# SUPPLIED RECORDS start
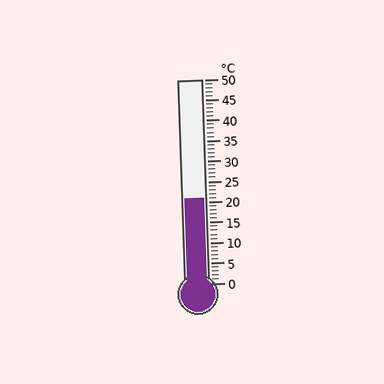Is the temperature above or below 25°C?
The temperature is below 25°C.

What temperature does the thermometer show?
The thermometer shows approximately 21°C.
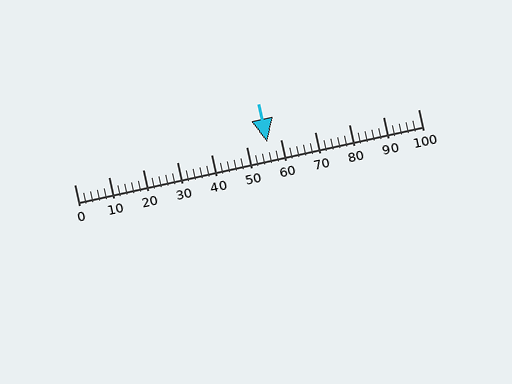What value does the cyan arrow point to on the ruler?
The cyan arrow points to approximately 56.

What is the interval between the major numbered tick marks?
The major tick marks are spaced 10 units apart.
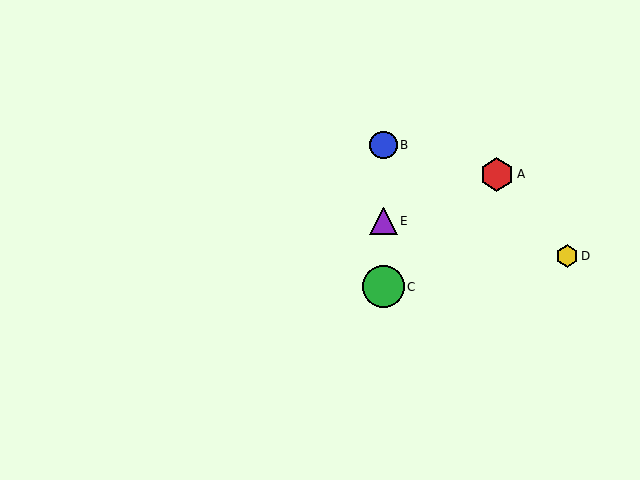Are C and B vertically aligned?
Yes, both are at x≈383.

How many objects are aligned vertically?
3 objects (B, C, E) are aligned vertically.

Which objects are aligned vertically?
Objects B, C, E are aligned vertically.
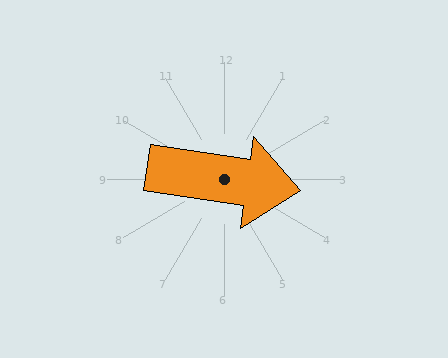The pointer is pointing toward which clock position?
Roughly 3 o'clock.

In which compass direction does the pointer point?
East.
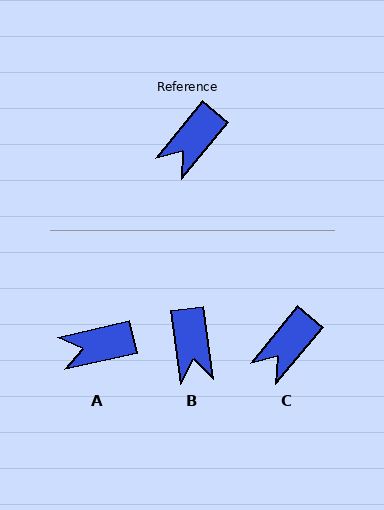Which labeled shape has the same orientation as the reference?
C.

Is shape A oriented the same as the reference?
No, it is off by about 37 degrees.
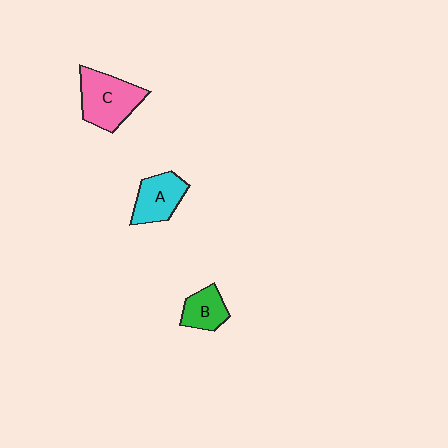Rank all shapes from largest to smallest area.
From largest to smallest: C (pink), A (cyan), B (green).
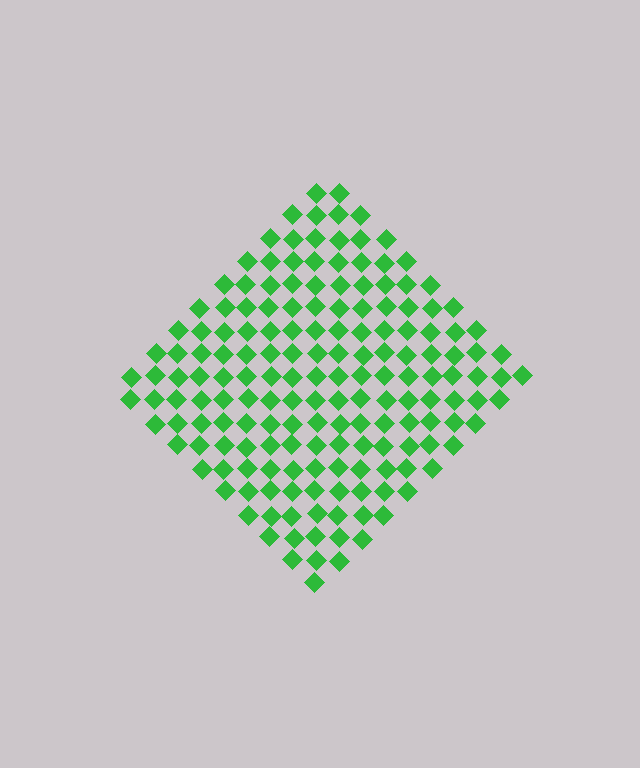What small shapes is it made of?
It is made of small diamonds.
# SUPPLIED RECORDS end
# SUPPLIED RECORDS start
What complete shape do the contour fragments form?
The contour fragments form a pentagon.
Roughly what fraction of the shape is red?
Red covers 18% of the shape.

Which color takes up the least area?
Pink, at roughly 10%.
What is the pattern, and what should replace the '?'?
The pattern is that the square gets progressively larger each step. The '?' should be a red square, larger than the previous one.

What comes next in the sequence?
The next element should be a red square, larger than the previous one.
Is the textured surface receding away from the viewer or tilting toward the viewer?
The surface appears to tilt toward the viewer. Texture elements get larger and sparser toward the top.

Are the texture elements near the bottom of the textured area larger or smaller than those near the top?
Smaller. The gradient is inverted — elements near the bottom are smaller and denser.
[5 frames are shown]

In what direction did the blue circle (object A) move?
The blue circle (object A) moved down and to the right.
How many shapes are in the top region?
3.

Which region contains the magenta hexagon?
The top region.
# SUPPLIED RECORDS end
# SUPPLIED RECORDS start
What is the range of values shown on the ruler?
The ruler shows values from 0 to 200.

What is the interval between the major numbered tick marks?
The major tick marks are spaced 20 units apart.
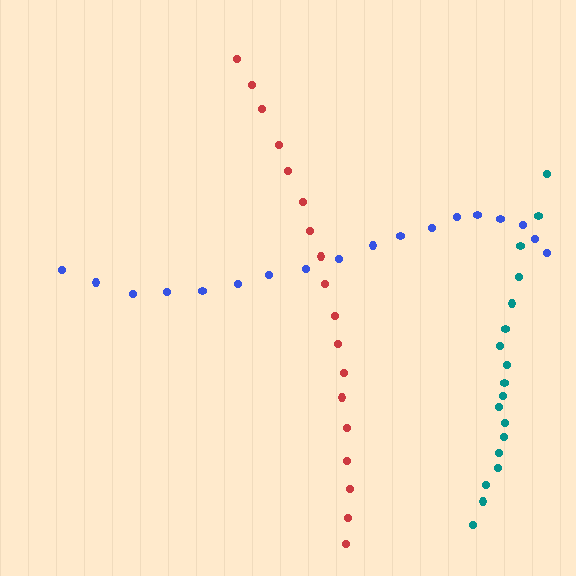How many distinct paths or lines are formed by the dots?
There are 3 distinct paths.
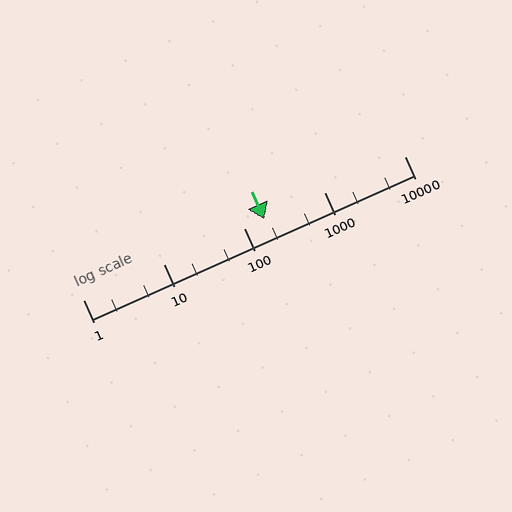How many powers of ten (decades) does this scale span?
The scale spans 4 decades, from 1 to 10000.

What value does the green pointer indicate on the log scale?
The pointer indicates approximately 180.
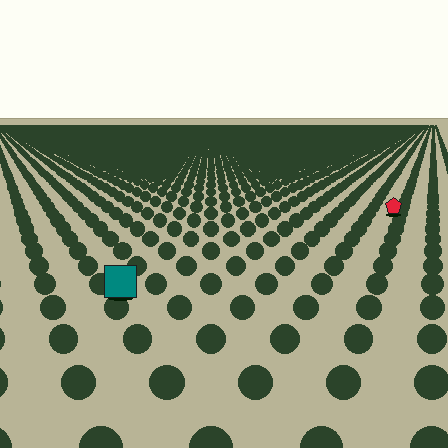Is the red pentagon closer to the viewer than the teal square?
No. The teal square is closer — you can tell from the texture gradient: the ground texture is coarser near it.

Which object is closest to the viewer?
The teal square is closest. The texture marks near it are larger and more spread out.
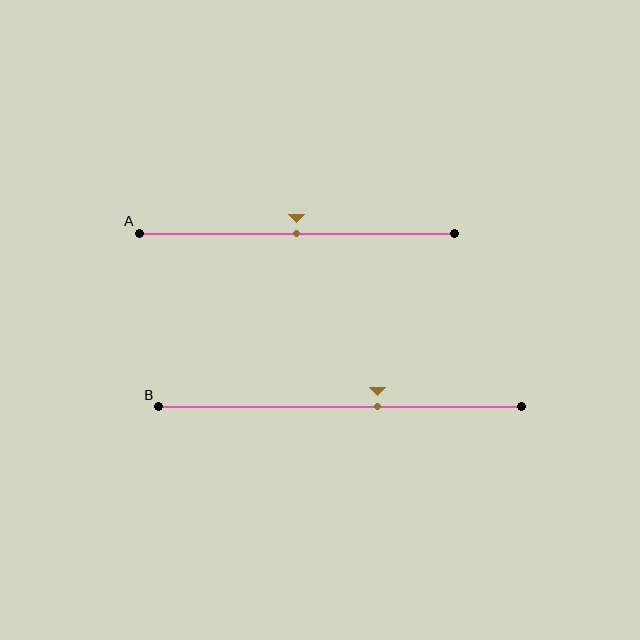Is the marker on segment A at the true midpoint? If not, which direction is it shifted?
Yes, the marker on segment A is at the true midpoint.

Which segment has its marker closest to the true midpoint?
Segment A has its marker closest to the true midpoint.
# SUPPLIED RECORDS end
* _WRITTEN PROBLEM_:
Everything from the line that contains "What is the pattern, and" to the line that contains "[5 frames are shown]" must be transcribed exactly, both end lines included.

* _ANSWER FOR THE TASK_:
What is the pattern, and what should replace the '?'?
The pattern is that the square gets progressively larger each step. The '?' should be a red square, larger than the previous one.

What comes next in the sequence?
The next element should be a red square, larger than the previous one.
Is the textured surface receding away from the viewer or tilting toward the viewer?
The surface appears to tilt toward the viewer. Texture elements get larger and sparser toward the top.

Are the texture elements near the bottom of the textured area larger or smaller than those near the top?
Smaller. The gradient is inverted — elements near the bottom are smaller and denser.
[5 frames are shown]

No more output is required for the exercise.